▶ [THE TASK]:
Quote only the lines from the line containing "What complete shape" to the line containing "Which shape has the smallest area?", with both of those lines included, please, exactly as written.

--- Start of LISTED ENTRIES ---

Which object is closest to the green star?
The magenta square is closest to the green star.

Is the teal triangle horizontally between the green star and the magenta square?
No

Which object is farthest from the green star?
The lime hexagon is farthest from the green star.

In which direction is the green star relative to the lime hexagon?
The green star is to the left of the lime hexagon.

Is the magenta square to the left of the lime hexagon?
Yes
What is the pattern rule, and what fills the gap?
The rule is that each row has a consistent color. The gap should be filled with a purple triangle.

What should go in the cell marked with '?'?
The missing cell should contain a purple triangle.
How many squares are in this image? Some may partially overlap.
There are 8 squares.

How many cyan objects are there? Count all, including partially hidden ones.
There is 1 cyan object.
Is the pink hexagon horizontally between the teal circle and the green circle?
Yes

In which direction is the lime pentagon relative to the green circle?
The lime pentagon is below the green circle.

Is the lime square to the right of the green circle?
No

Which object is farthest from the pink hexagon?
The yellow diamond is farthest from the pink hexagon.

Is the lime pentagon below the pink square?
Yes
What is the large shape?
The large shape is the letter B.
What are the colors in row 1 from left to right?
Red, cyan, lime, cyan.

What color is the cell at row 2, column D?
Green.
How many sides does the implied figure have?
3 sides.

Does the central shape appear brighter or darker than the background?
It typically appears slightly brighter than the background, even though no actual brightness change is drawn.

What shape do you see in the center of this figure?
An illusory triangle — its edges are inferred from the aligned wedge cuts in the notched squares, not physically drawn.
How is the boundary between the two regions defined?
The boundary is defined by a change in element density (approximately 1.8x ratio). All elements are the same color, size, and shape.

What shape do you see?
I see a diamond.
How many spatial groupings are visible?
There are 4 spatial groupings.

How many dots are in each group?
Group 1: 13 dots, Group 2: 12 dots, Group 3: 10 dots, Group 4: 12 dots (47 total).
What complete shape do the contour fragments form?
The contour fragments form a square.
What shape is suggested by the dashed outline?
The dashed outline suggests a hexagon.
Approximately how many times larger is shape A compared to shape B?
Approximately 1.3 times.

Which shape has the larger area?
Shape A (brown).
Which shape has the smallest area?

--- End of LISTED ENTRIES ---
--- Start of LISTED ENTRIES ---

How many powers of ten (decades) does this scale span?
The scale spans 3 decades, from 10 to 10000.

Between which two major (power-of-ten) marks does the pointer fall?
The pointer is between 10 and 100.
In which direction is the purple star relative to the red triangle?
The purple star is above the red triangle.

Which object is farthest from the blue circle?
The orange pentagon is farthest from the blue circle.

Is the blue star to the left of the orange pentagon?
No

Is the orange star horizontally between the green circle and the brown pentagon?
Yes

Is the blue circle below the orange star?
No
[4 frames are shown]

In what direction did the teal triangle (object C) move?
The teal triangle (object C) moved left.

--- End of LISTED ENTRIES ---
--- Start of LISTED ENTRIES ---

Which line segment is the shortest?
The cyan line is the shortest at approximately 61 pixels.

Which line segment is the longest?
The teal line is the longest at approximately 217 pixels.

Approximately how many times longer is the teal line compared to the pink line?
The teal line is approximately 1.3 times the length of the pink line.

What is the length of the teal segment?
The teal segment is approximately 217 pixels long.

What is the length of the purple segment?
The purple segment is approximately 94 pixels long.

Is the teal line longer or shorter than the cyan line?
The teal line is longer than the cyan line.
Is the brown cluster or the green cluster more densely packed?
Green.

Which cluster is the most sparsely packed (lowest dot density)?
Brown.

--- End of LISTED ENTRIES ---

▶ [REPLY TO THE EXERCISE]:
What complete shape do the contour fragments form?
The contour fragments form a square.
What shape is suggested by the dashed outline?
The dashed outline suggests a hexagon.
Approximately how many times larger is shape A compared to shape B?
Approximately 1.3 times.

Which shape has the larger area?
Shape A (brown).
Which shape has the smallest area?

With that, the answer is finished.